** begin DATA TO PROCESS **
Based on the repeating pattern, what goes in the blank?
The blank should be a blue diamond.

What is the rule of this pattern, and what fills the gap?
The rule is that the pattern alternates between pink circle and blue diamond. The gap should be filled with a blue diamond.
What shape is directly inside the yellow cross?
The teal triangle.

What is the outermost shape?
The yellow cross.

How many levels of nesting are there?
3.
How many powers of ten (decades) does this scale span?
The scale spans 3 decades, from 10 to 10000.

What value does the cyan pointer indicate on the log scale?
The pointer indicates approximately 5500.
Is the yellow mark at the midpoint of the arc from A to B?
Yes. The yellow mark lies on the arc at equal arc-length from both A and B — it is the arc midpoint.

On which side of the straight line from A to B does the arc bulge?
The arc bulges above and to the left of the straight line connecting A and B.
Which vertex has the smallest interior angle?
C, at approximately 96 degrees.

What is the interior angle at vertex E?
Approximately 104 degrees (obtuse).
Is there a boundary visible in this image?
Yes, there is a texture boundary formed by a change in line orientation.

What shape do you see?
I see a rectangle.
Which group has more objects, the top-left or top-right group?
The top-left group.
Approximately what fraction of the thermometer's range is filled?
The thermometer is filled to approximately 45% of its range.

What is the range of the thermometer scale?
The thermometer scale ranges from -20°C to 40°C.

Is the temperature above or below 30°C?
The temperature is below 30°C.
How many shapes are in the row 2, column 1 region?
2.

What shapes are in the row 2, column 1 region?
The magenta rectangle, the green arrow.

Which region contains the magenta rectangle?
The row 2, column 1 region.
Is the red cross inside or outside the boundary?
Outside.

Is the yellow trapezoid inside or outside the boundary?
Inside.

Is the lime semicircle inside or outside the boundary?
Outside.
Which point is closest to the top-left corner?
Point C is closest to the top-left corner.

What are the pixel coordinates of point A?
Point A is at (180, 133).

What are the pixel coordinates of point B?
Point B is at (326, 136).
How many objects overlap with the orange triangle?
** end DATA TO PROCESS **
TASK DETAILS> Give the listing above again, word for word.

SOLUTION TO THIS TASK>
Based on the repeating pattern, what goes in the blank?
The blank should be a blue diamond.

What is the rule of this pattern, and what fills the gap?
The rule is that the pattern alternates between pink circle and blue diamond. The gap should be filled with a blue diamond.
What shape is directly inside the yellow cross?
The teal triangle.

What is the outermost shape?
The yellow cross.

How many levels of nesting are there?
3.
How many powers of ten (decades) does this scale span?
The scale spans 3 decades, from 10 to 10000.

What value does the cyan pointer indicate on the log scale?
The pointer indicates approximately 5500.
Is the yellow mark at the midpoint of the arc from A to B?
Yes. The yellow mark lies on the arc at equal arc-length from both A and B — it is the arc midpoint.

On which side of the straight line from A to B does the arc bulge?
The arc bulges above and to the left of the straight line connecting A and B.
Which vertex has the smallest interior angle?
C, at approximately 96 degrees.

What is the interior angle at vertex E?
Approximately 104 degrees (obtuse).
Is there a boundary visible in this image?
Yes, there is a texture boundary formed by a change in line orientation.

What shape do you see?
I see a rectangle.
Which group has more objects, the top-left or top-right group?
The top-left group.
Approximately what fraction of the thermometer's range is filled?
The thermometer is filled to approximately 45% of its range.

What is the range of the thermometer scale?
The thermometer scale ranges from -20°C to 40°C.

Is the temperature above or below 30°C?
The temperature is below 30°C.
How many shapes are in the row 2, column 1 region?
2.

What shapes are in the row 2, column 1 region?
The magenta rectangle, the green arrow.

Which region contains the magenta rectangle?
The row 2, column 1 region.
Is the red cross inside or outside the boundary?
Outside.

Is the yellow trapezoid inside or outside the boundary?
Inside.

Is the lime semicircle inside or outside the boundary?
Outside.
Which point is closest to the top-left corner?
Point C is closest to the top-left corner.

What are the pixel coordinates of point A?
Point A is at (180, 133).

What are the pixel coordinates of point B?
Point B is at (326, 136).
How many objects overlap with the orange triangle?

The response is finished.